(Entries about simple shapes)
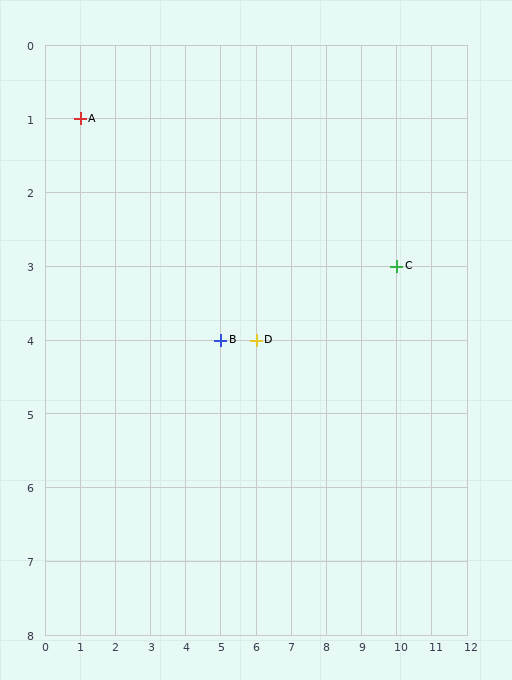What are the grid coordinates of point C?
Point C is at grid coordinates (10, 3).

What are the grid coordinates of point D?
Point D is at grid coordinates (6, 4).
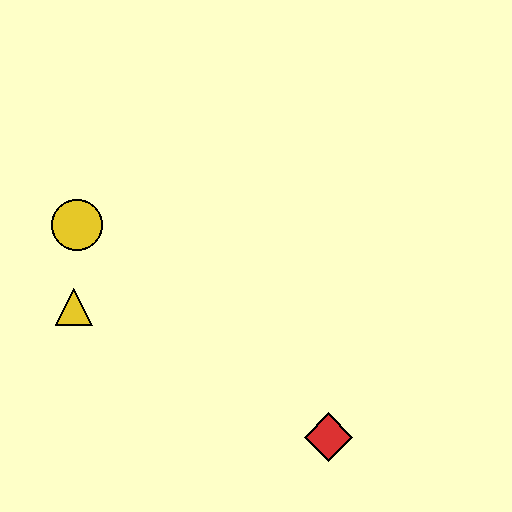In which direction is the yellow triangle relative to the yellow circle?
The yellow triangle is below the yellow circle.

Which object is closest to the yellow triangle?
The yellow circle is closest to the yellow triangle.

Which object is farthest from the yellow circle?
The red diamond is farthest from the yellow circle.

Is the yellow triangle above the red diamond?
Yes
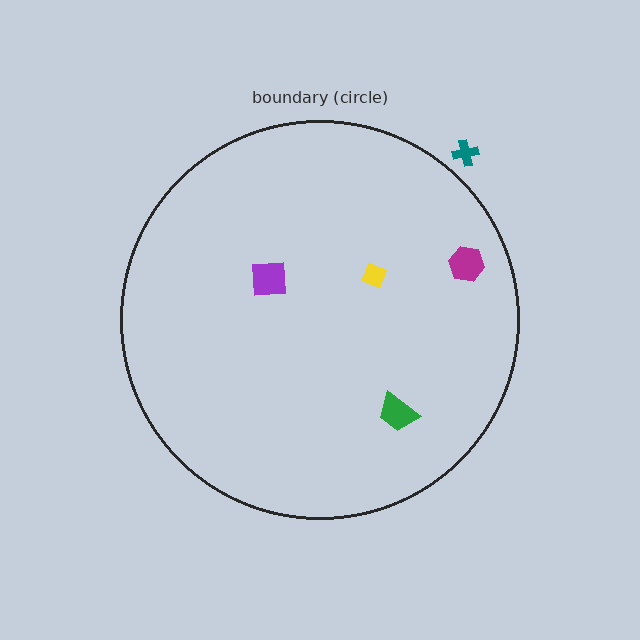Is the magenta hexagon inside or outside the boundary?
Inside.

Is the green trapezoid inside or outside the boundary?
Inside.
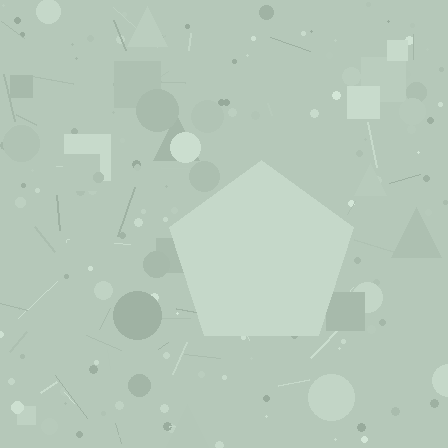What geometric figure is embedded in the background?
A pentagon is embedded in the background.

Aim:
Leave the pictures out, and reproduce only the lines from the line holding "Which object is farthest" through the last line of the material, both included.

Full answer:
Which object is farthest from the yellow circle?
The red diamond is farthest from the yellow circle.

Is the yellow triangle above the red diamond?
Yes
Is the magenta hexagon inside or outside the boundary?
Inside.

Is the green trapezoid inside or outside the boundary?
Inside.
What geometric figure is embedded in the background?
A pentagon is embedded in the background.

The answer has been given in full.